ACTIVITY ▸
In your copy of the data, omit the pictures and keep all else exactly as given.

[Saved data entries]
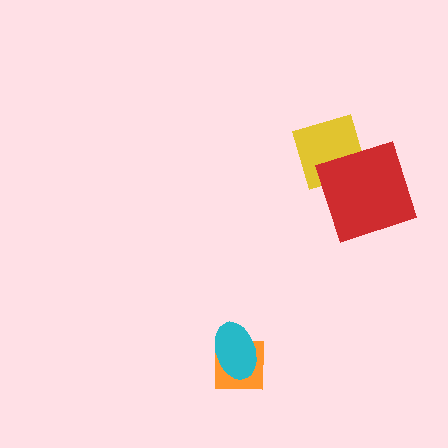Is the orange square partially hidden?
Yes, it is partially covered by another shape.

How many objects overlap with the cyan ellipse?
1 object overlaps with the cyan ellipse.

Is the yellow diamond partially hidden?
Yes, it is partially covered by another shape.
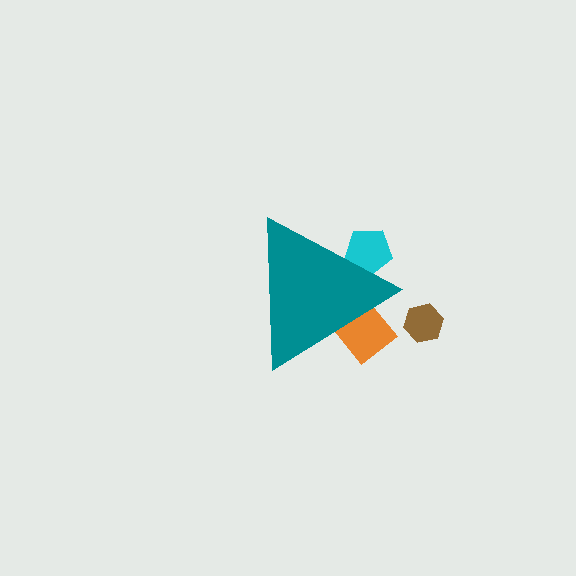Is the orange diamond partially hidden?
Yes, the orange diamond is partially hidden behind the teal triangle.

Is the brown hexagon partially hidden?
No, the brown hexagon is fully visible.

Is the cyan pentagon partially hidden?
Yes, the cyan pentagon is partially hidden behind the teal triangle.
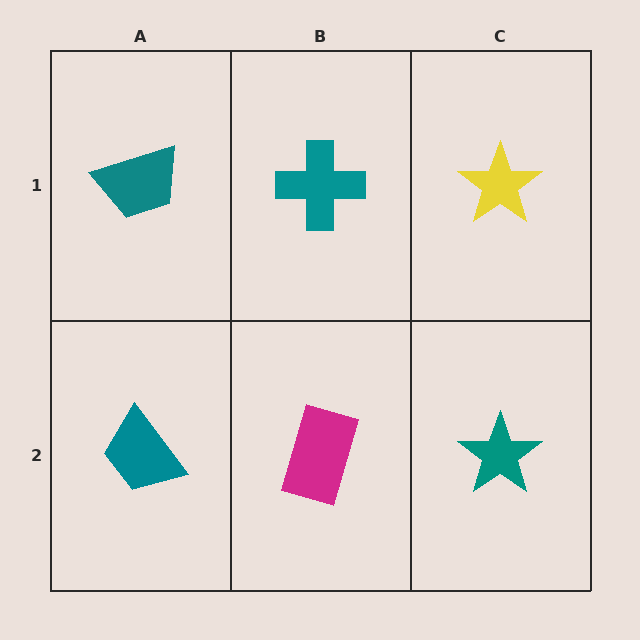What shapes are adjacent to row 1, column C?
A teal star (row 2, column C), a teal cross (row 1, column B).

ANSWER BOX ▸
Is the orange square partially hidden?
Yes, it is partially covered by another shape.

How many objects overlap with the cyan ellipse?
1 object overlaps with the cyan ellipse.

Is the yellow diamond partially hidden?
Yes, it is partially covered by another shape.
Is the orange diamond partially hidden?
Yes, the orange diamond is partially hidden behind the teal triangle.

Is the brown hexagon partially hidden?
No, the brown hexagon is fully visible.

Is the cyan pentagon partially hidden?
Yes, the cyan pentagon is partially hidden behind the teal triangle.
What shapes are adjacent to row 1, column C?
A teal star (row 2, column C), a teal cross (row 1, column B).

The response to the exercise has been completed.